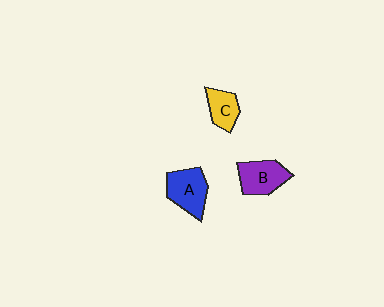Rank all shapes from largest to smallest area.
From largest to smallest: A (blue), B (purple), C (yellow).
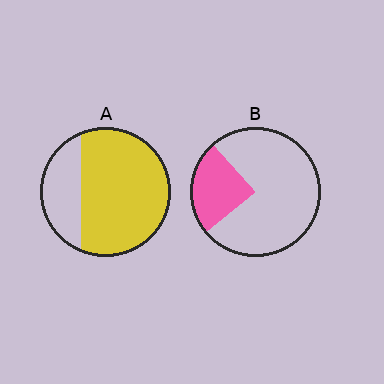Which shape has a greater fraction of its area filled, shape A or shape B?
Shape A.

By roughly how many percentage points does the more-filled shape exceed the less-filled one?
By roughly 50 percentage points (A over B).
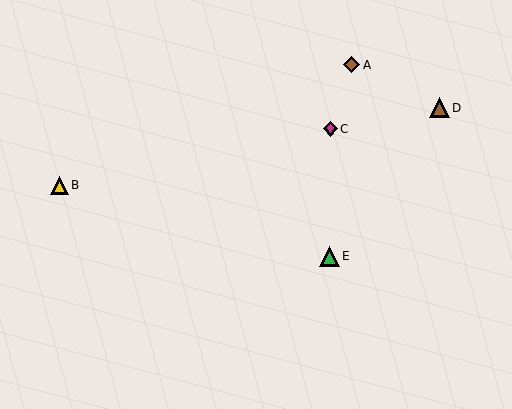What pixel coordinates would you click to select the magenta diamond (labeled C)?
Click at (330, 129) to select the magenta diamond C.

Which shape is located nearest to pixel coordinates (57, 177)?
The yellow triangle (labeled B) at (59, 185) is nearest to that location.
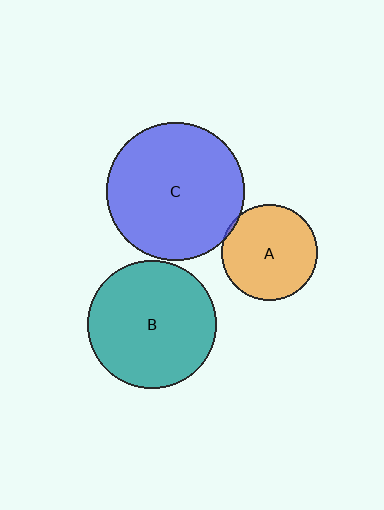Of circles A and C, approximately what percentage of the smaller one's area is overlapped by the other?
Approximately 5%.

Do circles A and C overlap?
Yes.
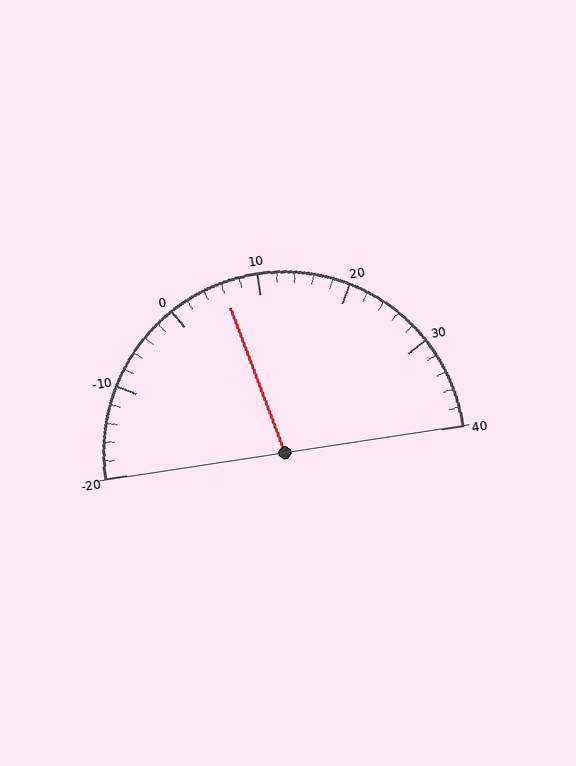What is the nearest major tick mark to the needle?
The nearest major tick mark is 10.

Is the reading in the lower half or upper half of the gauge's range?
The reading is in the lower half of the range (-20 to 40).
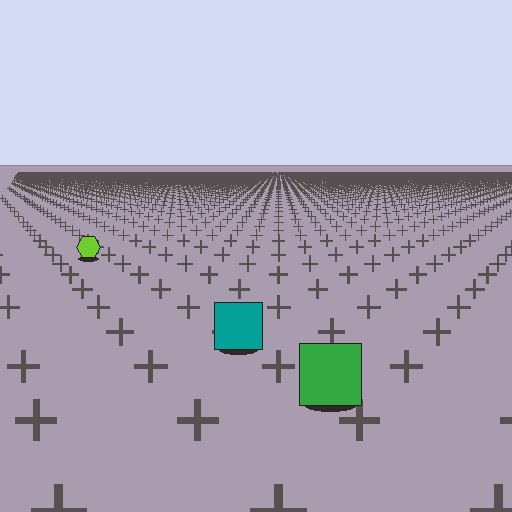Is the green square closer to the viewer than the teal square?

- - - - -

### STATED TASK
Copy exactly the lines from the line containing "What is the" through the last line of the records, both included, and omit every picture.

### SOLUTION TO THIS TASK
What is the nearest major tick mark to the needle?
The nearest major tick mark is 10.

Is the reading in the lower half or upper half of the gauge's range?
The reading is in the lower half of the range (-20 to 40).
Is the green square closer to the viewer than the teal square?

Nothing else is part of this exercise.